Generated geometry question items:
################
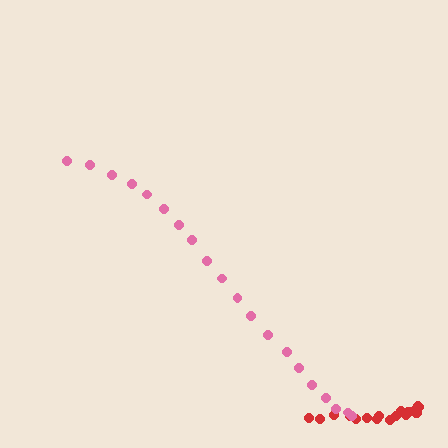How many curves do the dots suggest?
There are 2 distinct paths.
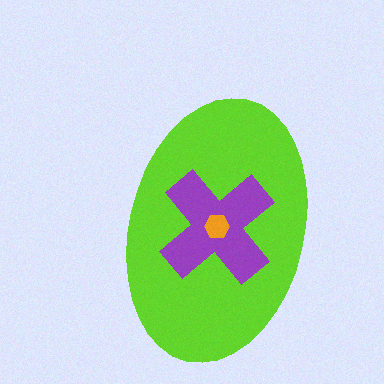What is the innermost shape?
The orange hexagon.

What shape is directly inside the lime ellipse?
The purple cross.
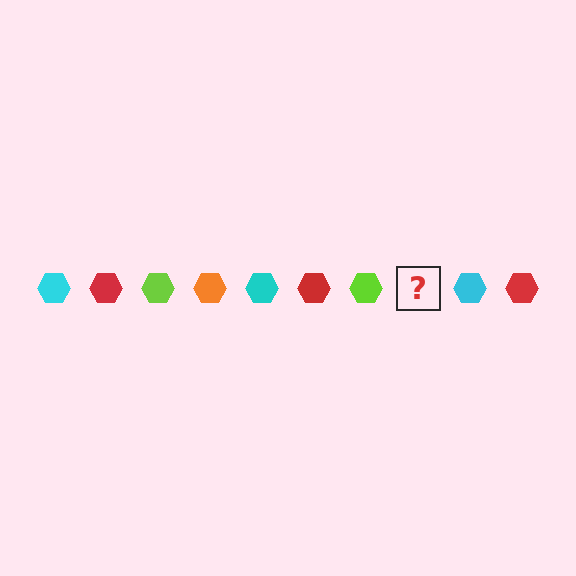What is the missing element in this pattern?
The missing element is an orange hexagon.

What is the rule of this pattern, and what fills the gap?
The rule is that the pattern cycles through cyan, red, lime, orange hexagons. The gap should be filled with an orange hexagon.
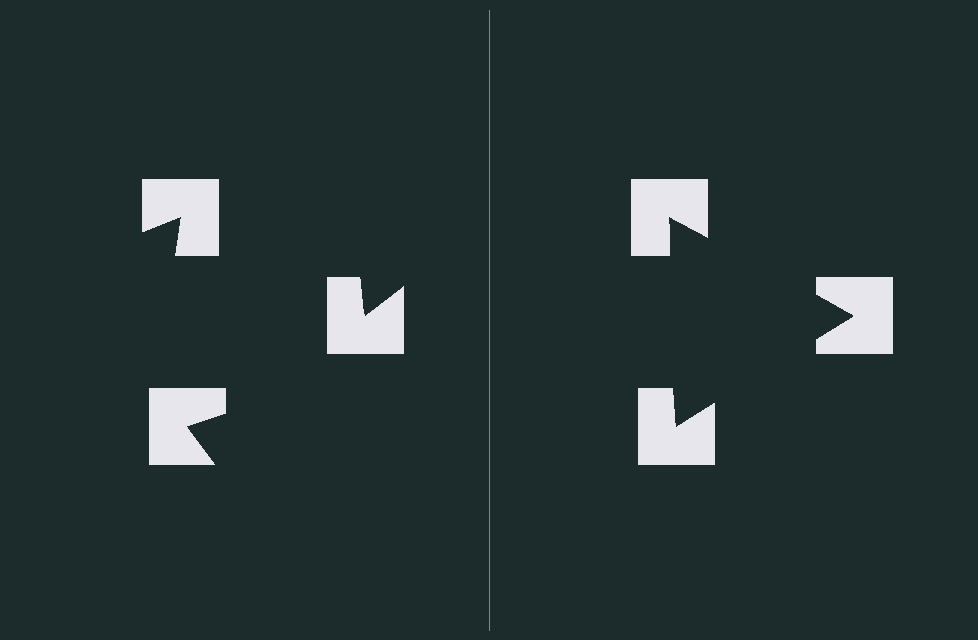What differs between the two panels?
The notched squares are positioned identically on both sides; only the wedge orientations differ. On the right they align to a triangle; on the left they are misaligned.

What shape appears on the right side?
An illusory triangle.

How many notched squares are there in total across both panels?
6 — 3 on each side.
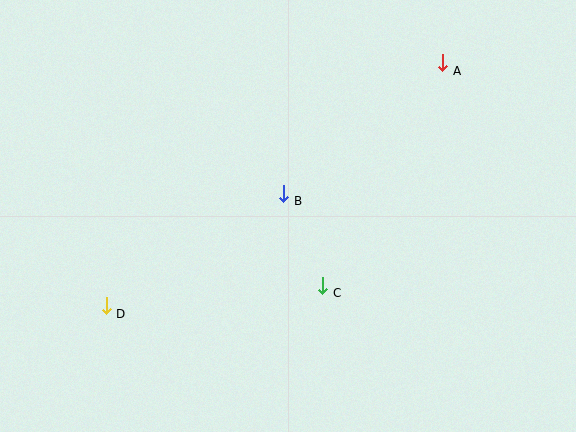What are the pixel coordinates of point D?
Point D is at (106, 314).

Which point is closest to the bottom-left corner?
Point D is closest to the bottom-left corner.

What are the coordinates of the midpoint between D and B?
The midpoint between D and B is at (195, 257).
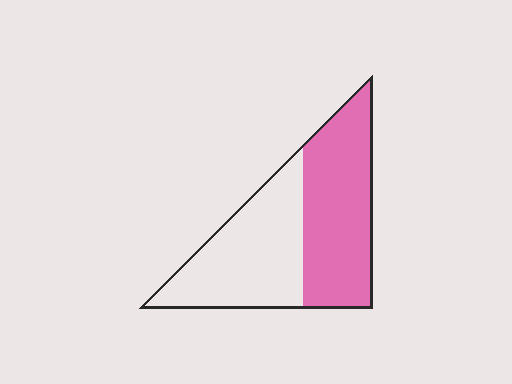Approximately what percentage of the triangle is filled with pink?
Approximately 50%.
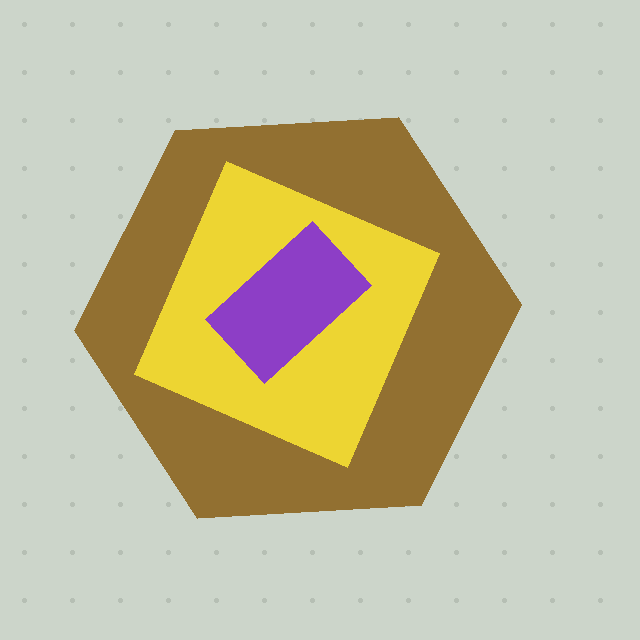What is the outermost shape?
The brown hexagon.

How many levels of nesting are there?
3.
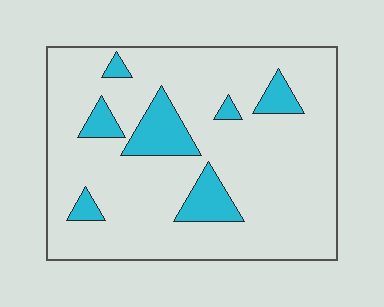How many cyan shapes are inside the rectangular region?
7.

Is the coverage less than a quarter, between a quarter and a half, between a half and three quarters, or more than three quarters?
Less than a quarter.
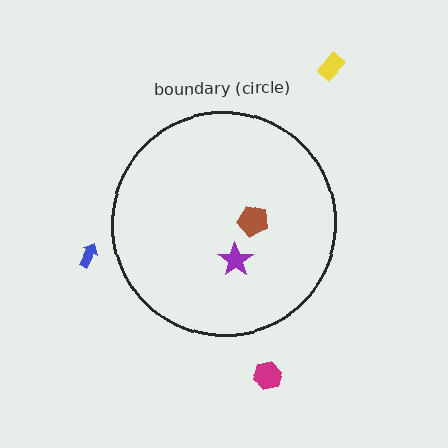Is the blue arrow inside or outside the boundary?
Outside.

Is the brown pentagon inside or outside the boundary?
Inside.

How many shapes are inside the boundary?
2 inside, 3 outside.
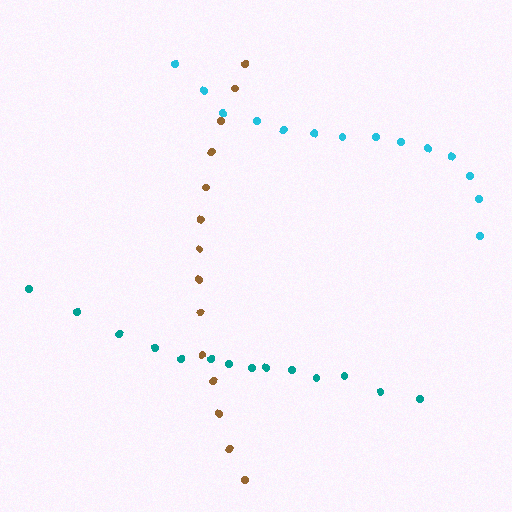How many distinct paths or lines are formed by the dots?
There are 3 distinct paths.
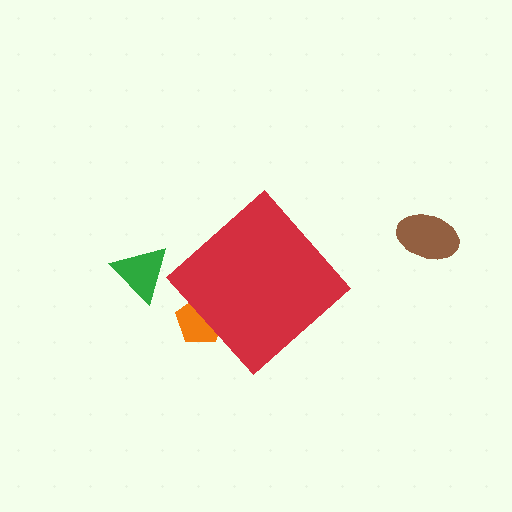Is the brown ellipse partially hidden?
No, the brown ellipse is fully visible.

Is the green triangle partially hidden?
No, the green triangle is fully visible.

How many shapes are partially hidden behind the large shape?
1 shape is partially hidden.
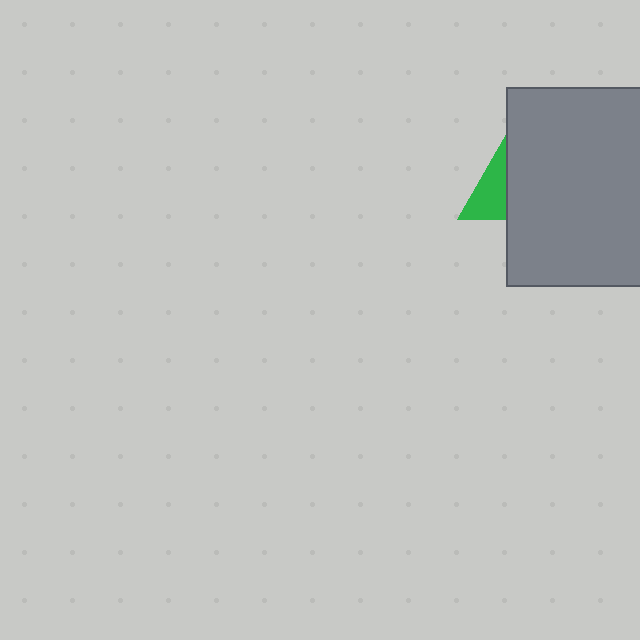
################
Your objective
Every line above should be repeated exactly; pictures stay out of the copy.

Expected answer
How many curves do the dots suggest?
There are 2 distinct paths.
What is the innermost shape?
The orange hexagon.

What shape is directly inside the lime ellipse?
The purple cross.
What is the missing element in this pattern?
The missing element is an orange hexagon.

What is the rule of this pattern, and what fills the gap?
The rule is that the pattern cycles through cyan, red, lime, orange hexagons. The gap should be filled with an orange hexagon.
What differs between the two panels?
The notched squares are positioned identically on both sides; only the wedge orientations differ. On the right they align to a triangle; on the left they are misaligned.

What shape appears on the right side?
An illusory triangle.

How many notched squares are there in total across both panels?
6 — 3 on each side.
What are the pixel coordinates of point D?
Point D is at (106, 314).

Which point is closest to the bottom-left corner?
Point D is closest to the bottom-left corner.

What are the coordinates of the midpoint between D and B?
The midpoint between D and B is at (195, 257).
Approximately what percentage of the triangle is filled with pink?
Approximately 50%.
What is the outermost shape?
The brown hexagon.

How many levels of nesting are there?
3.
How many cyan shapes are inside the rectangular region?
7.

Is the coverage less than a quarter, between a quarter and a half, between a half and three quarters, or more than three quarters?
Less than a quarter.
Is the blue arrow inside or outside the boundary?
Outside.

Is the brown pentagon inside or outside the boundary?
Inside.

How many shapes are inside the boundary?
2 inside, 3 outside.
How many distinct paths or lines are formed by the dots?
There are 3 distinct paths.
Is the brown ellipse partially hidden?
No, the brown ellipse is fully visible.

Is the green triangle partially hidden?
No, the green triangle is fully visible.

How many shapes are partially hidden behind the large shape?
1 shape is partially hidden.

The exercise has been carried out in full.